## TASK OBJECTIVE
Write out the full set of records exactly. Any pictures in them do not belong in the copy.
########################################
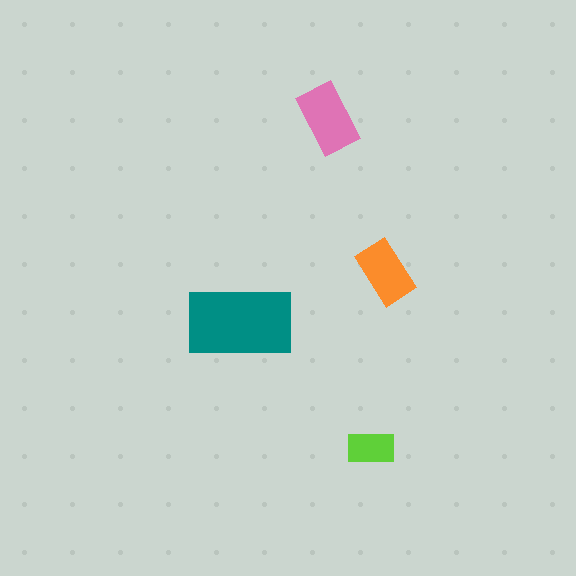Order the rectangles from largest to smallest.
the teal one, the pink one, the orange one, the lime one.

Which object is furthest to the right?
The orange rectangle is rightmost.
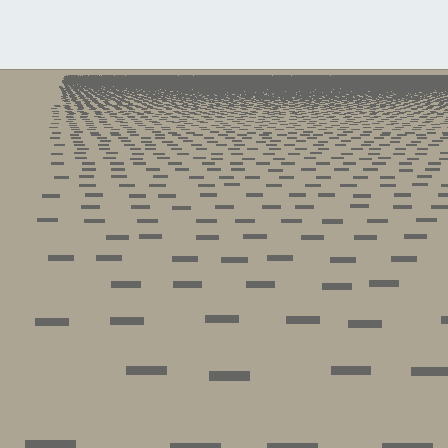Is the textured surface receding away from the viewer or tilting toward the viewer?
The surface is receding away from the viewer. Texture elements get smaller and denser toward the top.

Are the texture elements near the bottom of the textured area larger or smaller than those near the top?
Larger. Near the bottom, elements are closer to the viewer and appear at a bigger on-screen size.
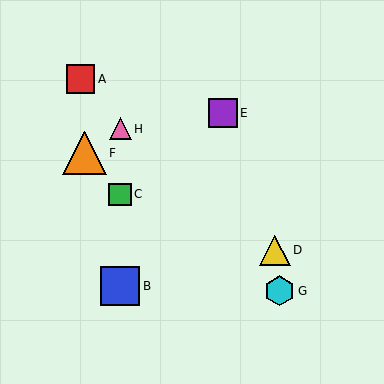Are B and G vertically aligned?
No, B is at x≈120 and G is at x≈280.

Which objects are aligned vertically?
Objects B, C, H are aligned vertically.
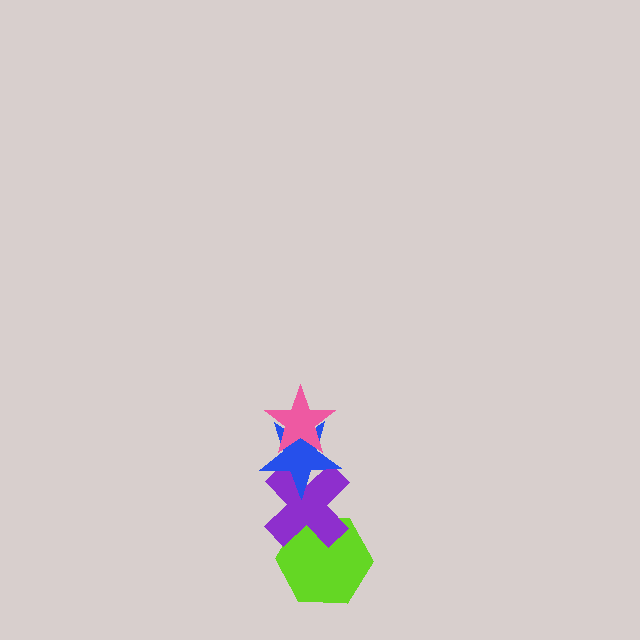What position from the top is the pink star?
The pink star is 1st from the top.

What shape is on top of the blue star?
The pink star is on top of the blue star.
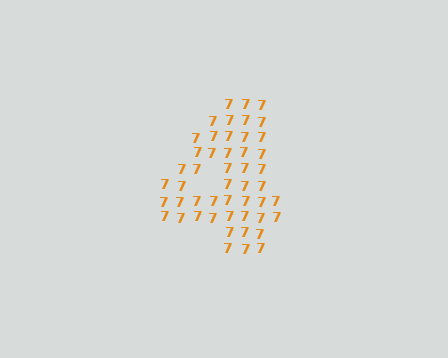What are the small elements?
The small elements are digit 7's.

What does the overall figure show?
The overall figure shows the digit 4.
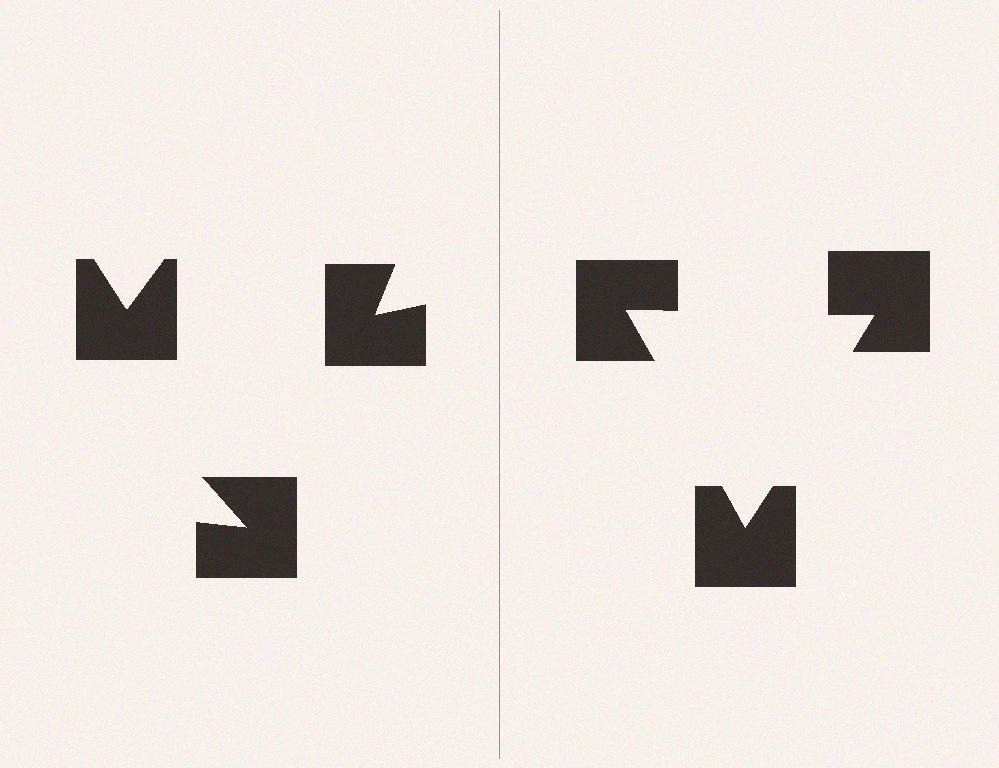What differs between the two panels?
The notched squares are positioned identically on both sides; only the wedge orientations differ. On the right they align to a triangle; on the left they are misaligned.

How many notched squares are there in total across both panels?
6 — 3 on each side.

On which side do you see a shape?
An illusory triangle appears on the right side. On the left side the wedge cuts are rotated, so no coherent shape forms.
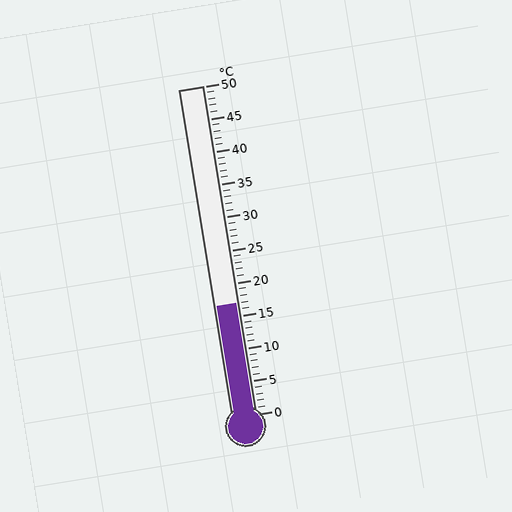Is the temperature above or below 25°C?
The temperature is below 25°C.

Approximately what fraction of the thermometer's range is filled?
The thermometer is filled to approximately 35% of its range.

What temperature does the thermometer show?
The thermometer shows approximately 17°C.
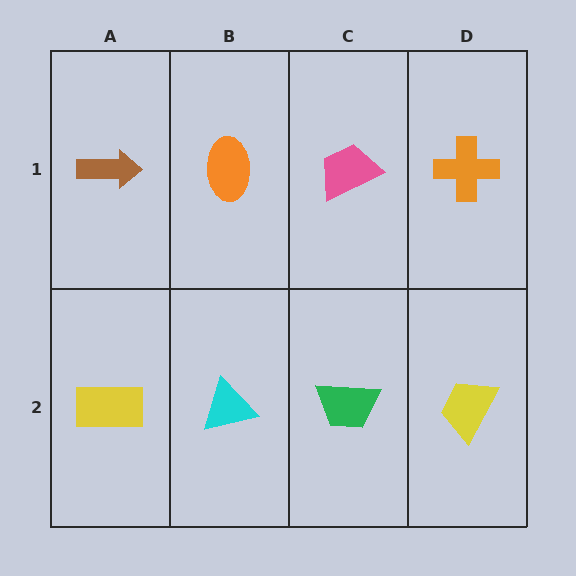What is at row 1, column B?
An orange ellipse.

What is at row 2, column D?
A yellow trapezoid.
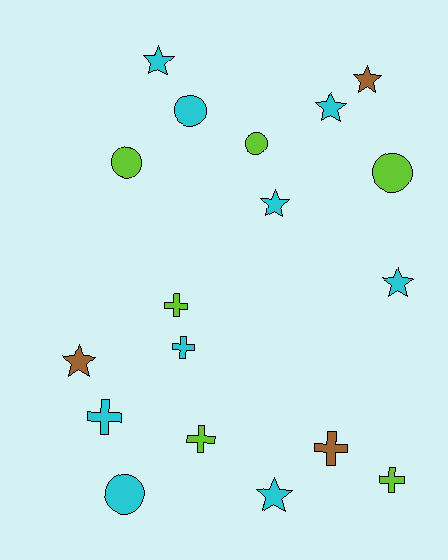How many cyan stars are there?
There are 5 cyan stars.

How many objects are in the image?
There are 18 objects.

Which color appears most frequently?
Cyan, with 9 objects.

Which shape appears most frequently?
Star, with 7 objects.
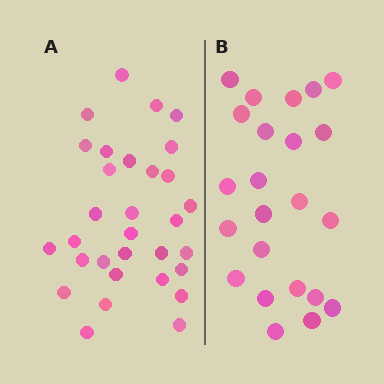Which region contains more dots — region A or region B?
Region A (the left region) has more dots.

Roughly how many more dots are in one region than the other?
Region A has roughly 8 or so more dots than region B.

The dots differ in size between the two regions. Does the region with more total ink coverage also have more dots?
No. Region B has more total ink coverage because its dots are larger, but region A actually contains more individual dots. Total area can be misleading — the number of items is what matters here.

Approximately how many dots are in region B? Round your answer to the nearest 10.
About 20 dots. (The exact count is 23, which rounds to 20.)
########################################
## OUTPUT OF THE EXERCISE
Order the rectangles from largest to smallest.
the teal one, the pink one, the orange one, the lime one.

Which object is furthest to the right?
The orange rectangle is rightmost.
Is the textured surface receding away from the viewer or tilting toward the viewer?
The surface is receding away from the viewer. Texture elements get smaller and denser toward the top.

Are the texture elements near the bottom of the textured area larger or smaller than those near the top?
Larger. Near the bottom, elements are closer to the viewer and appear at a bigger on-screen size.
Are B and G vertically aligned?
No, B is at x≈120 and G is at x≈280.

Which objects are aligned vertically?
Objects B, C, H are aligned vertically.
What position from the top is the pink star?
The pink star is 1st from the top.

What shape is on top of the blue star?
The pink star is on top of the blue star.
What are the small elements?
The small elements are digit 7's.

What does the overall figure show?
The overall figure shows the digit 4.
What differs between the two panels?
The notched squares are positioned identically on both sides; only the wedge orientations differ. On the right they align to a triangle; on the left they are misaligned.

How many notched squares are there in total across both panels?
6 — 3 on each side.

On which side do you see a shape?
An illusory triangle appears on the right side. On the left side the wedge cuts are rotated, so no coherent shape forms.
Is the temperature above or below 25°C?
The temperature is below 25°C.

Approximately what fraction of the thermometer's range is filled?
The thermometer is filled to approximately 35% of its range.

What temperature does the thermometer show?
The thermometer shows approximately 17°C.
What is at row 1, column B?
An orange ellipse.

What is at row 2, column D?
A yellow trapezoid.
How many cyan stars are there?
There are 5 cyan stars.

How many objects are in the image?
There are 18 objects.

Which color appears most frequently?
Cyan, with 9 objects.

Which shape appears most frequently?
Star, with 7 objects.
Which region contains more dots — region A or region B?
Region A (the left region) has more dots.

Roughly how many more dots are in one region than the other?
Region A has roughly 8 or so more dots than region B.

The dots differ in size between the two regions. Does the region with more total ink coverage also have more dots?
No. Region B has more total ink coverage because its dots are larger, but region A actually contains more individual dots. Total area can be misleading — the number of items is what matters here.

Approximately how many dots are in region B? Round your answer to the nearest 10.
About 20 dots. (The exact count is 23, which rounds to 20.)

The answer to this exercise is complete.